Task to complete >> Faithfully return all lines, omitting every embedded picture.

|---|

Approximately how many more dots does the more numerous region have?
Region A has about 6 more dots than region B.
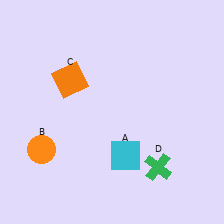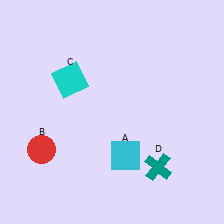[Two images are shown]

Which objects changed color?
B changed from orange to red. C changed from orange to cyan. D changed from green to teal.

|---|

Solved problem >>
Approximately how many more dots does the more numerous region have?
Region A has about 6 more dots than region B.
[Two images are shown]

Which objects changed color?
B changed from orange to red. C changed from orange to cyan. D changed from green to teal.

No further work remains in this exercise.